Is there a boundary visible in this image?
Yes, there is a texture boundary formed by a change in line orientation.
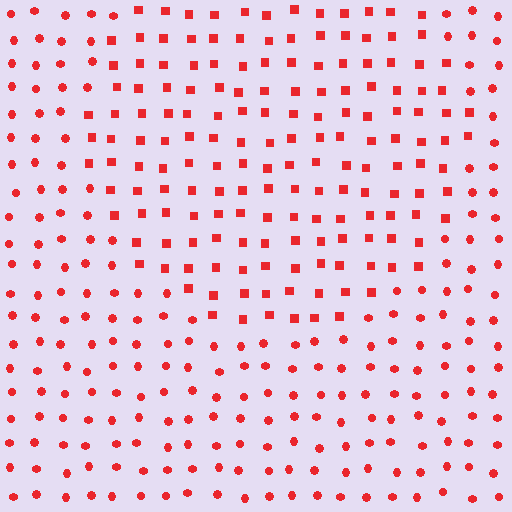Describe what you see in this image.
The image is filled with small red elements arranged in a uniform grid. A circle-shaped region contains squares, while the surrounding area contains circles. The boundary is defined purely by the change in element shape.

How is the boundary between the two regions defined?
The boundary is defined by a change in element shape: squares inside vs. circles outside. All elements share the same color and spacing.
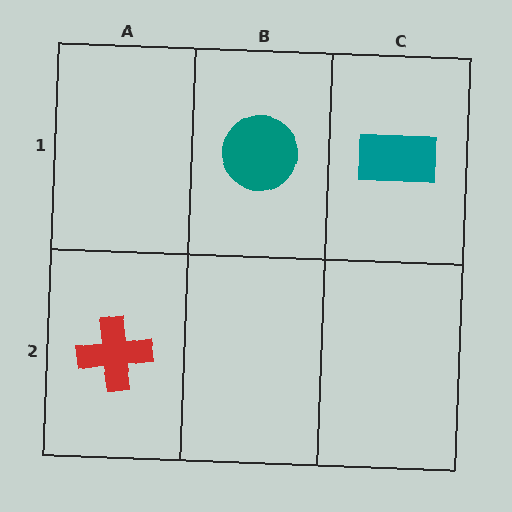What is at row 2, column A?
A red cross.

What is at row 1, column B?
A teal circle.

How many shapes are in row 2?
1 shape.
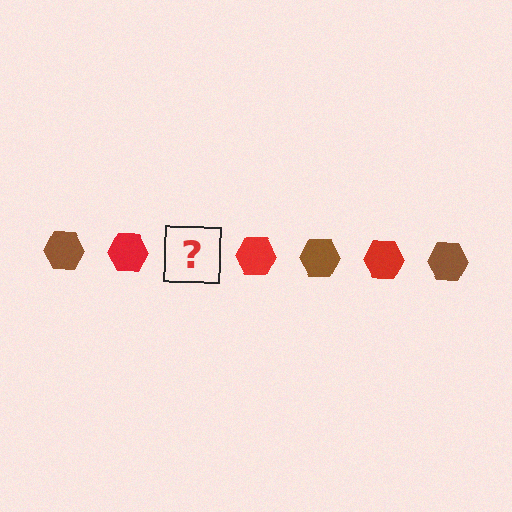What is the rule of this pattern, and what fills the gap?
The rule is that the pattern cycles through brown, red hexagons. The gap should be filled with a brown hexagon.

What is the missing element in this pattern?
The missing element is a brown hexagon.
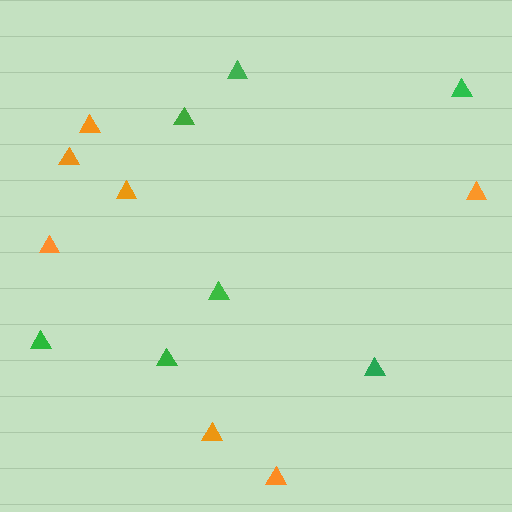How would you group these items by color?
There are 2 groups: one group of orange triangles (7) and one group of green triangles (7).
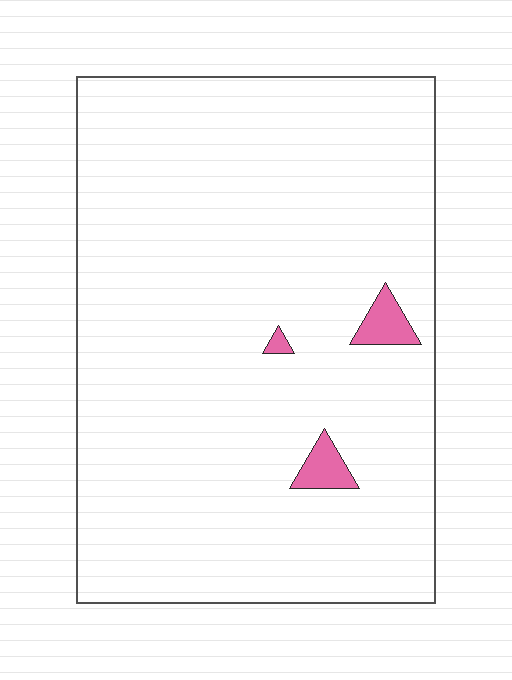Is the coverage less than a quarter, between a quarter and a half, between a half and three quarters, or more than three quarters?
Less than a quarter.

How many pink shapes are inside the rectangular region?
3.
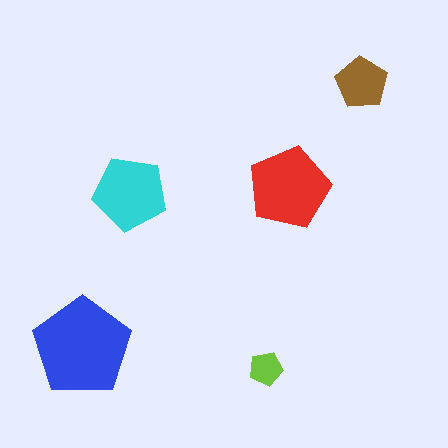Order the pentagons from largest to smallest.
the blue one, the red one, the cyan one, the brown one, the lime one.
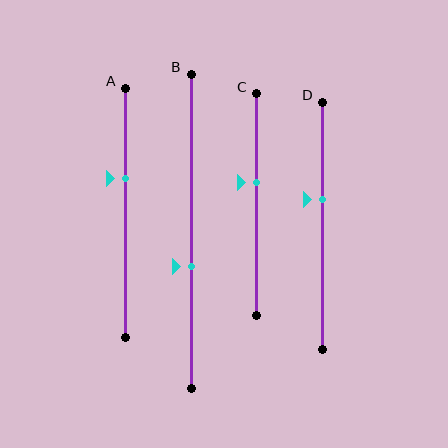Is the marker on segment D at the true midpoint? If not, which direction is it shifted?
No, the marker on segment D is shifted upward by about 11% of the segment length.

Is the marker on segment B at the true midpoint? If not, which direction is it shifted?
No, the marker on segment B is shifted downward by about 11% of the segment length.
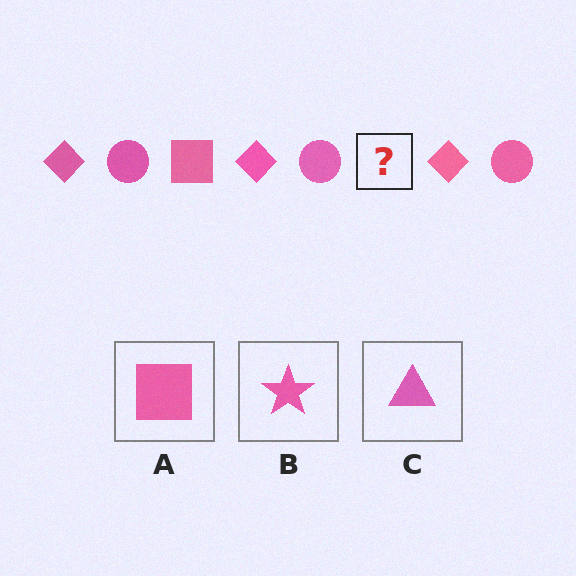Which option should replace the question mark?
Option A.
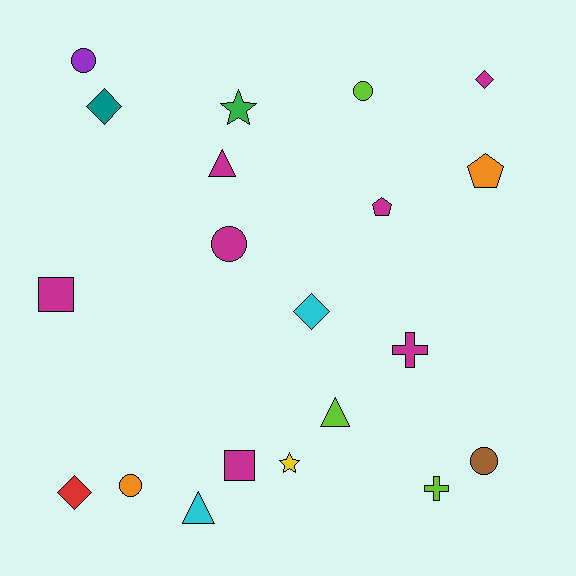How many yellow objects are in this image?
There is 1 yellow object.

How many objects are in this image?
There are 20 objects.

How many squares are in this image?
There are 2 squares.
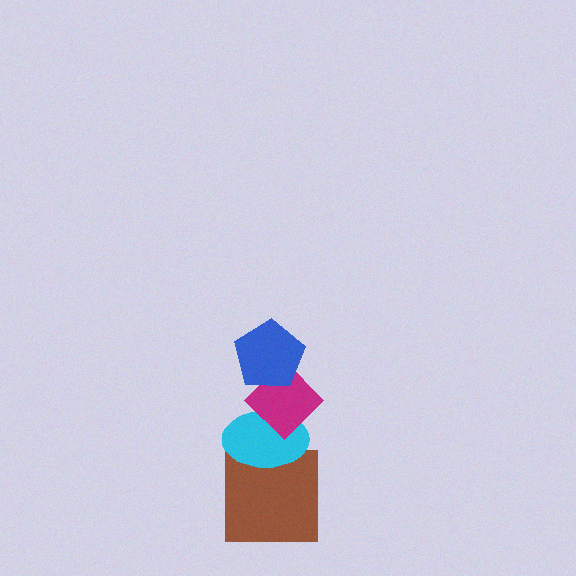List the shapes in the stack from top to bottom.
From top to bottom: the blue pentagon, the magenta diamond, the cyan ellipse, the brown square.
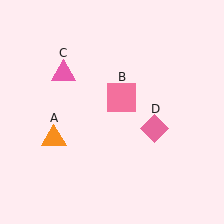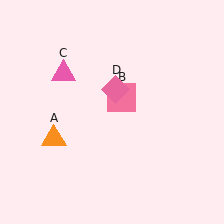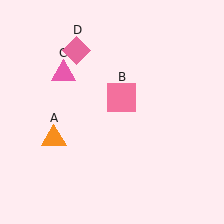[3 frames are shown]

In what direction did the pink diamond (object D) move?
The pink diamond (object D) moved up and to the left.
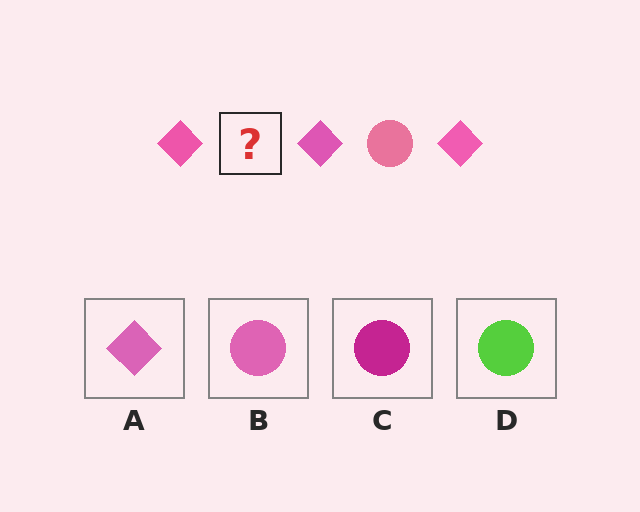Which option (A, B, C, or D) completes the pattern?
B.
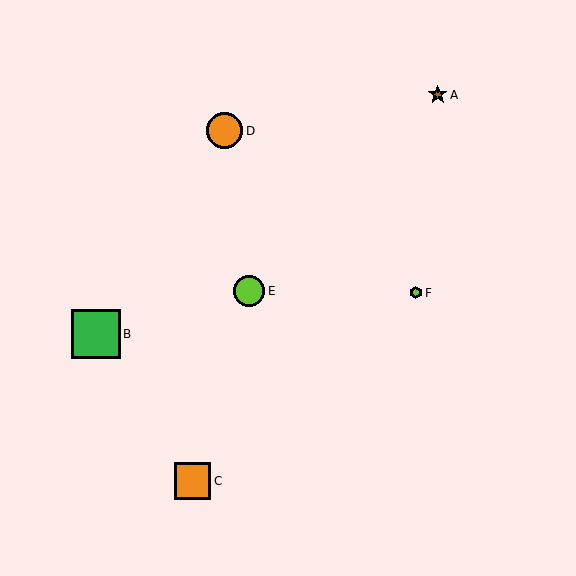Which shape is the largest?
The green square (labeled B) is the largest.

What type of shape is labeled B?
Shape B is a green square.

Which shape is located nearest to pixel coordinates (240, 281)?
The lime circle (labeled E) at (249, 291) is nearest to that location.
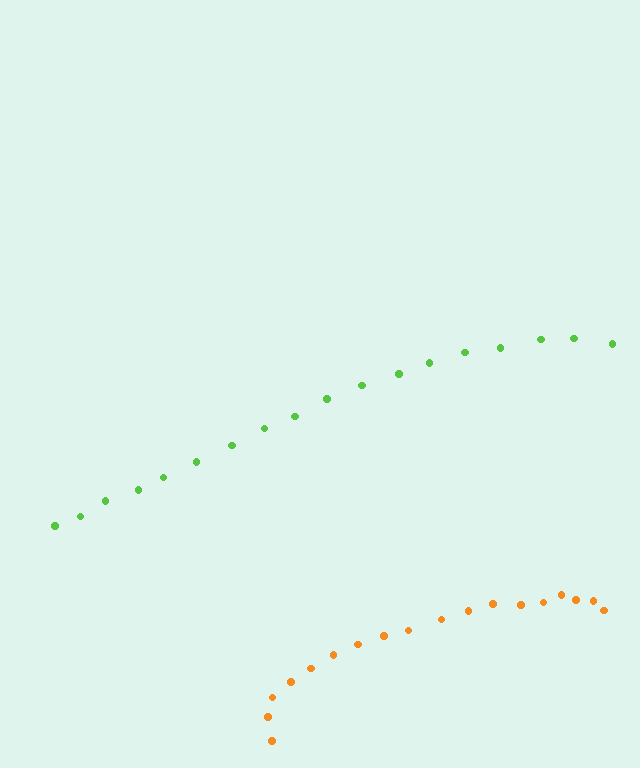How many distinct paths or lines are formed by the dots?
There are 2 distinct paths.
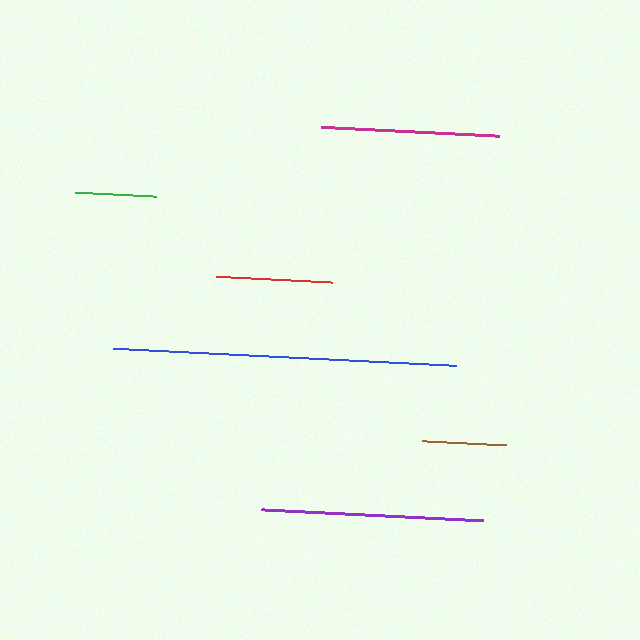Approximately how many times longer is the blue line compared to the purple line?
The blue line is approximately 1.5 times the length of the purple line.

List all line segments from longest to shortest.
From longest to shortest: blue, purple, magenta, red, brown and green (about equal).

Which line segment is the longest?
The blue line is the longest at approximately 342 pixels.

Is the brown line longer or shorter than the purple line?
The purple line is longer than the brown line.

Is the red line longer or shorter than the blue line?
The blue line is longer than the red line.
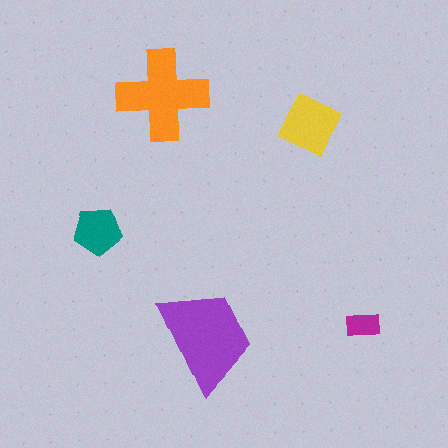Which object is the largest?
The purple trapezoid.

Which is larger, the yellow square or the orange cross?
The orange cross.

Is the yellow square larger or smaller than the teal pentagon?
Larger.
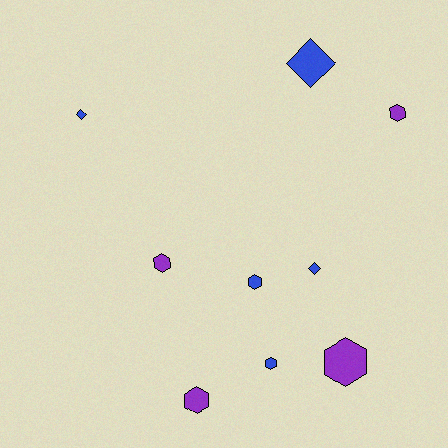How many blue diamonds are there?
There are 3 blue diamonds.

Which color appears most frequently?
Blue, with 5 objects.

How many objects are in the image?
There are 9 objects.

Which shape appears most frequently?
Hexagon, with 6 objects.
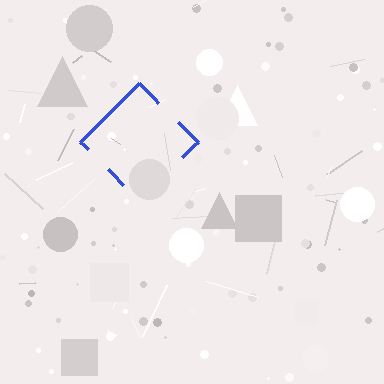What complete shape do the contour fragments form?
The contour fragments form a diamond.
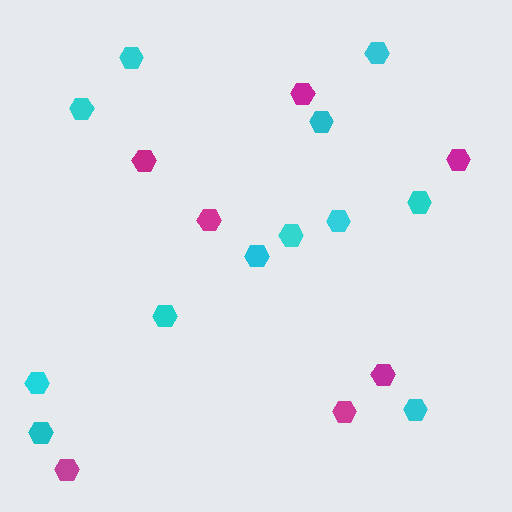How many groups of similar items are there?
There are 2 groups: one group of magenta hexagons (7) and one group of cyan hexagons (12).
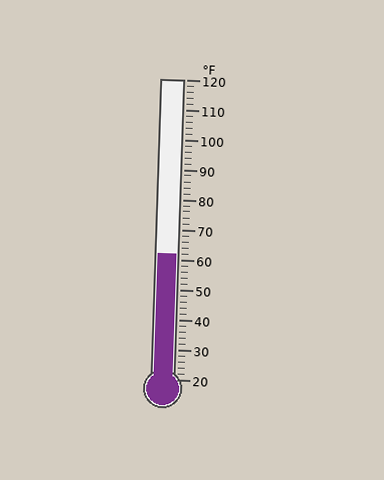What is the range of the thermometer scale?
The thermometer scale ranges from 20°F to 120°F.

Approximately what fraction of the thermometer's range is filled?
The thermometer is filled to approximately 40% of its range.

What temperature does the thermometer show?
The thermometer shows approximately 62°F.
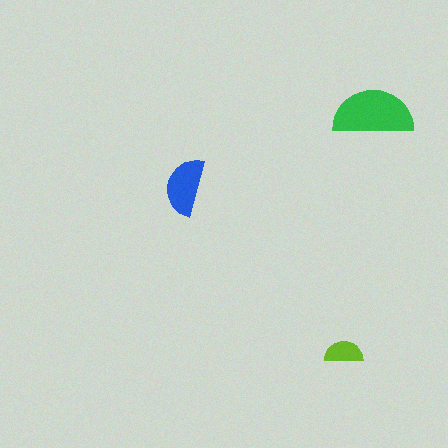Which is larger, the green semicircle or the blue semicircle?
The green one.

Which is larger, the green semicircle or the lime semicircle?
The green one.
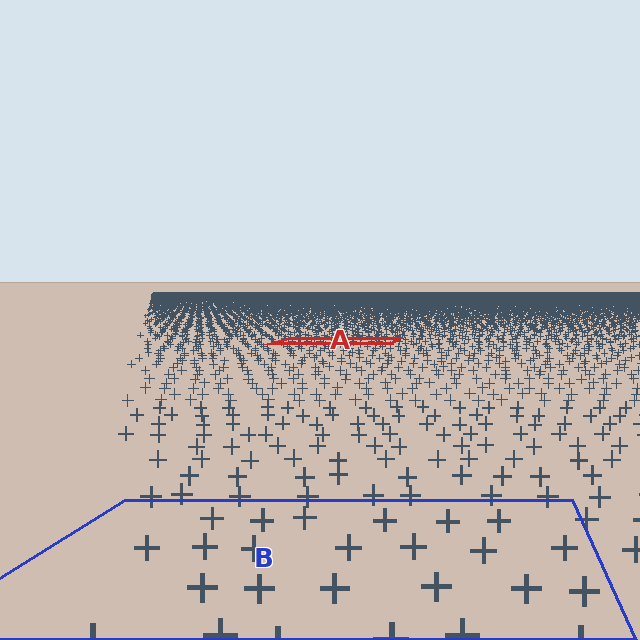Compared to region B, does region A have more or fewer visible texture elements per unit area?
Region A has more texture elements per unit area — they are packed more densely because it is farther away.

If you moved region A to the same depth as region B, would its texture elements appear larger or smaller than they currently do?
They would appear larger. At a closer depth, the same texture elements are projected at a bigger on-screen size.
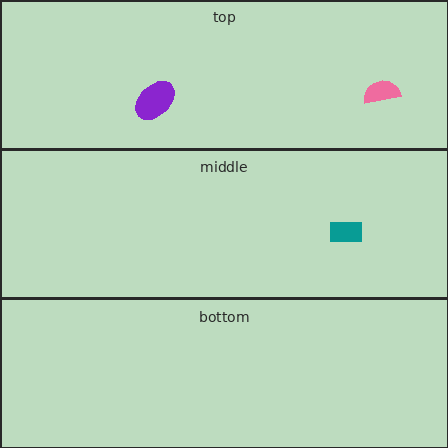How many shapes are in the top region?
2.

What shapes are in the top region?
The purple ellipse, the pink semicircle.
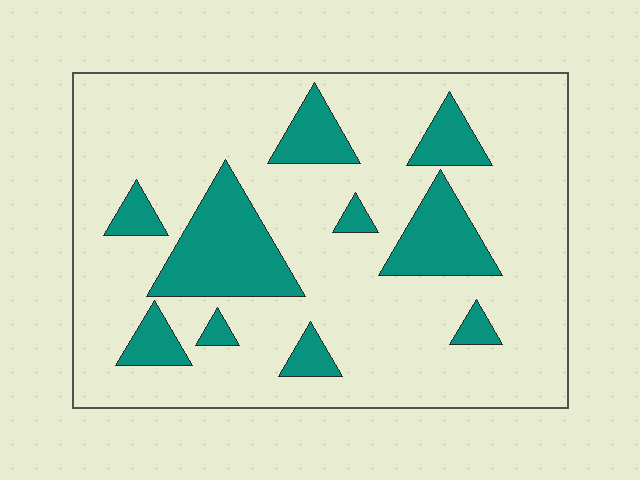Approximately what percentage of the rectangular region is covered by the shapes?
Approximately 20%.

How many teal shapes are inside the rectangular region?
10.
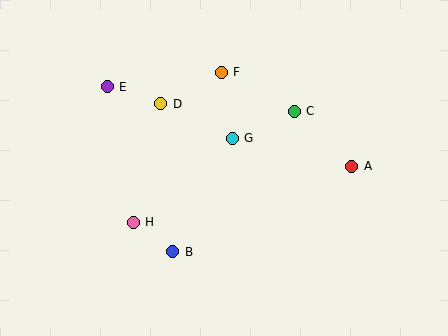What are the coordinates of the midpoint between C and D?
The midpoint between C and D is at (228, 107).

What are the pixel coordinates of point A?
Point A is at (352, 166).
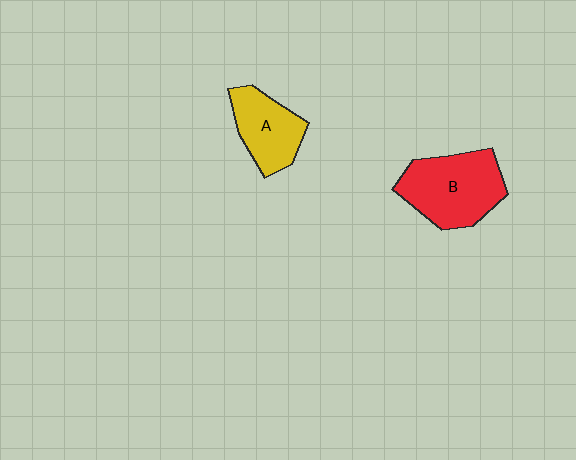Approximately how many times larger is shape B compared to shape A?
Approximately 1.4 times.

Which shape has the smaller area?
Shape A (yellow).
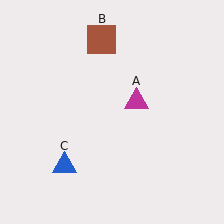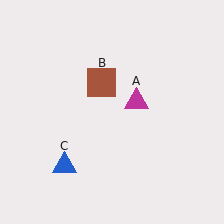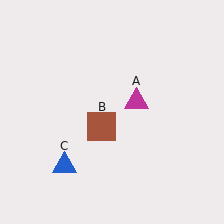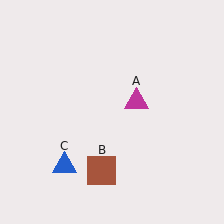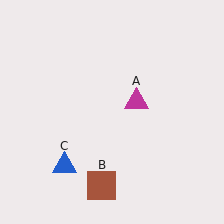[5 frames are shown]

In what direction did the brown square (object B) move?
The brown square (object B) moved down.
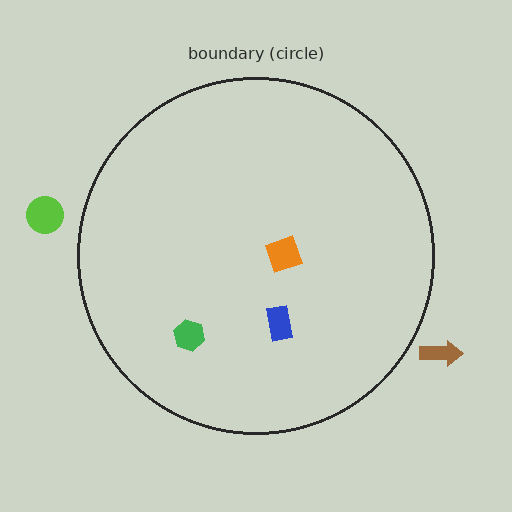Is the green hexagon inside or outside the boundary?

=======

> Task directions
Every entry must be written out exactly, with all pictures left out.

> Result of this task
Is there a boundary visible in this image?
Yes, there is a texture boundary formed by a change in line orientation.
Describe what you see in this image.
The image is filled with small red elements arranged in a uniform grid. A circle-shaped region contains squares, while the surrounding area contains circles. The boundary is defined purely by the change in element shape.

How is the boundary between the two regions defined?
The boundary is defined by a change in element shape: squares inside vs. circles outside. All elements share the same color and spacing.
What is at row 2, column A?
A red cross.

What is at row 1, column B?
A teal circle.

How many shapes are in row 2?
1 shape.
What is the rule of this pattern, and what fills the gap?
The rule is that the pattern cycles through brown, red hexagons. The gap should be filled with a brown hexagon.

What is the missing element in this pattern?
The missing element is a brown hexagon.
How would you group these items by color?
There are 2 groups: one group of orange triangles (7) and one group of green triangles (7).
Is the coverage less than a quarter, between a quarter and a half, between a half and three quarters, or more than three quarters?
Less than a quarter.

How many pink shapes are inside the rectangular region?
3.
Order the pentagons from largest to smallest.
the blue one, the red one, the cyan one, the brown one, the lime one.
Is the marker on segment D at the true midpoint? If not, which direction is it shifted?
No, the marker on segment D is shifted upward by about 11% of the segment length.

Is the marker on segment B at the true midpoint? If not, which direction is it shifted?
No, the marker on segment B is shifted downward by about 11% of the segment length.
Which option should replace the question mark?
Option A.
How many yellow objects are in this image?
There is 1 yellow object.

How many objects are in this image?
There are 20 objects.

How many squares are in this image?
There are 2 squares.
List the shapes in the stack from top to bottom.
From top to bottom: the blue pentagon, the magenta diamond, the cyan ellipse, the brown square.
[3 frames are shown]

In what direction did the pink diamond (object D) move?
The pink diamond (object D) moved up and to the left.
Which option (A, B, C, or D) completes the pattern?
B.
Which shape is the largest?
The green square (labeled B) is the largest.

What type of shape is labeled B?
Shape B is a green square.

Which shape is located nearest to pixel coordinates (240, 281)?
The lime circle (labeled E) at (249, 291) is nearest to that location.
How many distinct paths or lines are formed by the dots?
There are 2 distinct paths.
Approximately how many times longer is the blue line compared to the purple line?
The blue line is approximately 1.5 times the length of the purple line.

List all line segments from longest to shortest.
From longest to shortest: blue, purple, magenta, red, brown and green (about equal).

Which line segment is the longest?
The blue line is the longest at approximately 342 pixels.

Is the brown line longer or shorter than the purple line?
The purple line is longer than the brown line.

Is the red line longer or shorter than the blue line?
The blue line is longer than the red line.
Which object is the largest?
The purple trapezoid.

Which is larger, the yellow square or the orange cross?
The orange cross.

Is the yellow square larger or smaller than the teal pentagon?
Larger.
How many blue diamonds are there?
There are 3 blue diamonds.

Which color appears most frequently?
Blue, with 5 objects.

How many objects are in the image?
There are 9 objects.

Which shape appears most frequently?
Hexagon, with 6 objects.
What complete shape do the contour fragments form?
The contour fragments form a diamond.
How many groups of similar items are there?
There are 2 groups: one group of magenta hexagons (7) and one group of cyan hexagons (12).
What is the range of the thermometer scale?
The thermometer scale ranges from 20°F to 120°F.

Approximately what fraction of the thermometer's range is filled?
The thermometer is filled to approximately 40% of its range.

What temperature does the thermometer show?
The thermometer shows approximately 62°F.
Which is larger, the green semicircle or the blue semicircle?
The green one.

Which is larger, the green semicircle or the lime semicircle?
The green one.
Compared to region B, does region A have more or fewer visible texture elements per unit area?
Region A has more texture elements per unit area — they are packed more densely because it is farther away.

If you moved region A to the same depth as region B, would its texture elements appear larger or smaller than they currently do?
They would appear larger. At a closer depth, the same texture elements are projected at a bigger on-screen size.
How many shapes are in the top region?
2.

What shapes are in the top region?
The purple ellipse, the pink semicircle.
Approximately what percentage of the rectangular region is covered by the shapes?
Approximately 20%.

How many teal shapes are inside the rectangular region?
10.
What are the coordinates of the midpoint between C and D?
The midpoint between C and D is at (228, 107).

What are the pixel coordinates of point A?
Point A is at (352, 166).
Approximately how many times larger is shape B compared to shape A?
Approximately 1.4 times.

Which shape has the smaller area?
Shape A (yellow).
[5 frames are shown]

In what direction did the brown square (object B) move?
The brown square (object B) moved down.
Is the green hexagon inside or outside the boundary?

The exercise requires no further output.